Return all the data below as it stands, minus the pictures.

* * * * * * * * *

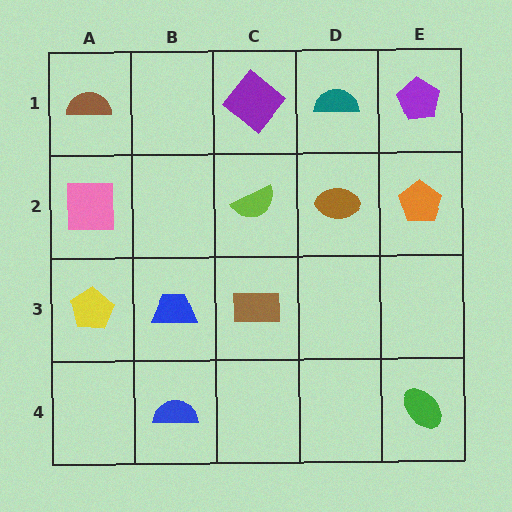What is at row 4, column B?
A blue semicircle.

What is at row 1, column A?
A brown semicircle.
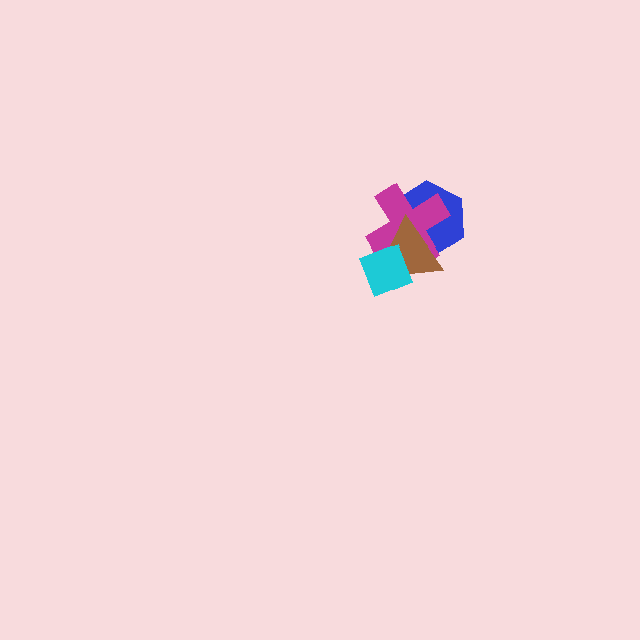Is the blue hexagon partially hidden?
Yes, it is partially covered by another shape.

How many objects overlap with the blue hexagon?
2 objects overlap with the blue hexagon.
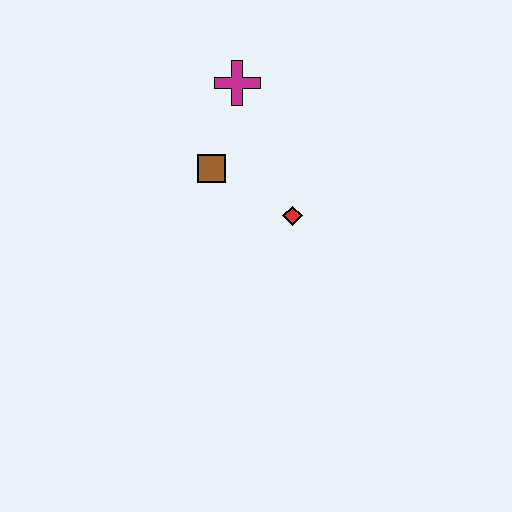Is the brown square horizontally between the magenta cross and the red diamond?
No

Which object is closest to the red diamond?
The brown square is closest to the red diamond.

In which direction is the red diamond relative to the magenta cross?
The red diamond is below the magenta cross.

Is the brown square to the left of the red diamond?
Yes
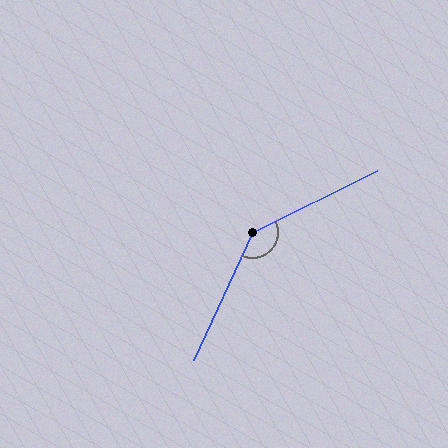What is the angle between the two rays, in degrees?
Approximately 141 degrees.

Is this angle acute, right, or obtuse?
It is obtuse.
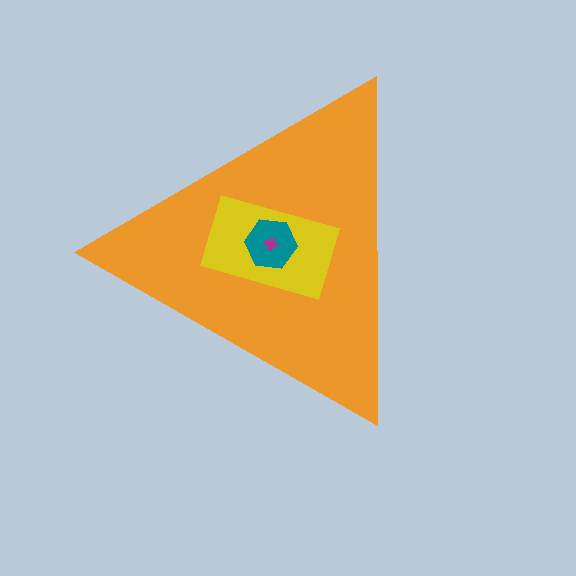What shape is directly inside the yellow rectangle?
The teal hexagon.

* * * * * * * * *

■ **CORRECT RESPONSE**:
What is at row 4, column B?
A blue semicircle.

What is at row 1, column A?
A brown semicircle.
Is the blue hexagon partially hidden?
Yes, it is partially covered by another shape.

How many objects overlap with the blue hexagon?
2 objects overlap with the blue hexagon.
Is the brown square horizontally between the magenta cross and the red diamond?
No

Which object is closest to the red diamond?
The brown square is closest to the red diamond.

In which direction is the red diamond relative to the magenta cross?
The red diamond is below the magenta cross.

Is the brown square to the left of the red diamond?
Yes
What is the angle between the two rays, in degrees?
Approximately 141 degrees.

Is this angle acute, right, or obtuse?
It is obtuse.
What shape is directly inside the yellow rectangle?
The teal hexagon.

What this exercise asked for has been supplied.